Problem to solve ▸ Quote every line of the data below as it stands, omitting pictures.

Data listing ▸
□ □ □
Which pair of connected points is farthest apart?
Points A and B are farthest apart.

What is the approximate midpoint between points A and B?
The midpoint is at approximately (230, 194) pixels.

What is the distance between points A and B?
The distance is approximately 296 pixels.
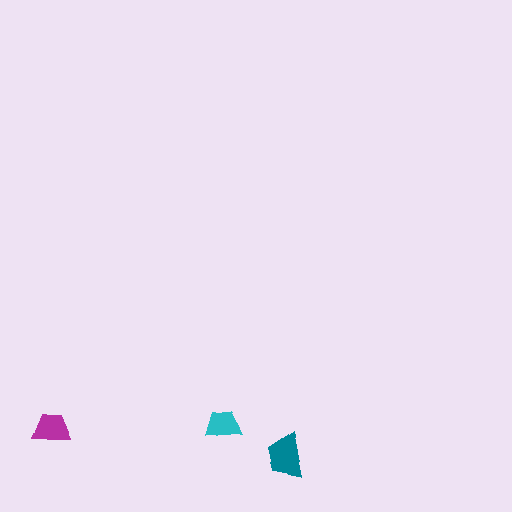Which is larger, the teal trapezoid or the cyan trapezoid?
The teal one.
□ □ □
Answer for this exercise ▸
Which pair of connected points is farthest apart?
Points A and B are farthest apart.

What is the approximate midpoint between points A and B?
The midpoint is at approximately (230, 194) pixels.

What is the distance between points A and B?
The distance is approximately 296 pixels.
Which is larger, the teal trapezoid or the cyan trapezoid?
The teal one.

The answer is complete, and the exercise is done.